Geometric figure dataset entries
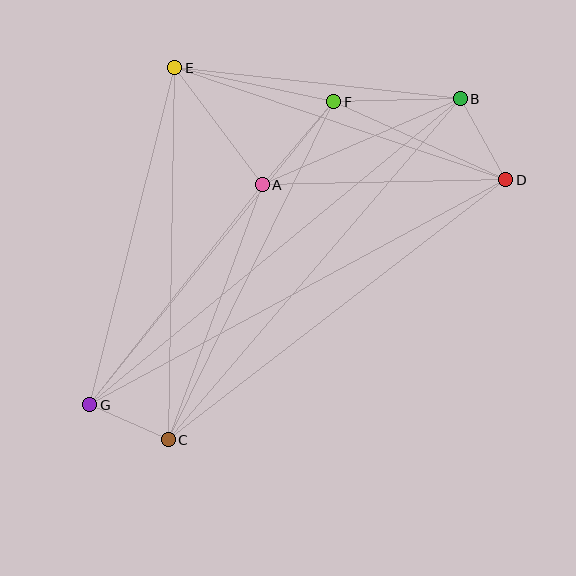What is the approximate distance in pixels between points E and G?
The distance between E and G is approximately 348 pixels.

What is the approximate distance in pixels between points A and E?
The distance between A and E is approximately 146 pixels.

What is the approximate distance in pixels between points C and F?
The distance between C and F is approximately 376 pixels.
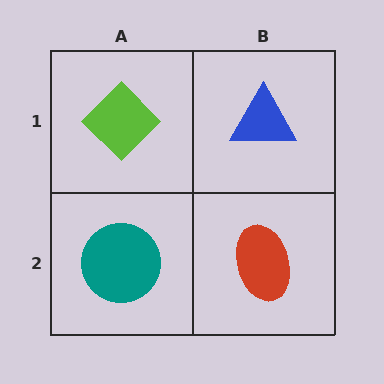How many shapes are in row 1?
2 shapes.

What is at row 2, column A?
A teal circle.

STATED PROBLEM
Please output exactly the lines from the line containing "What is the approximate distance in pixels between points C" through the last line of the records above, both included, and leave out any pictures.

WRITTEN SOLUTION
What is the approximate distance in pixels between points C and F?
The distance between C and F is approximately 376 pixels.
How many shapes are in row 1?
2 shapes.

What is at row 2, column A?
A teal circle.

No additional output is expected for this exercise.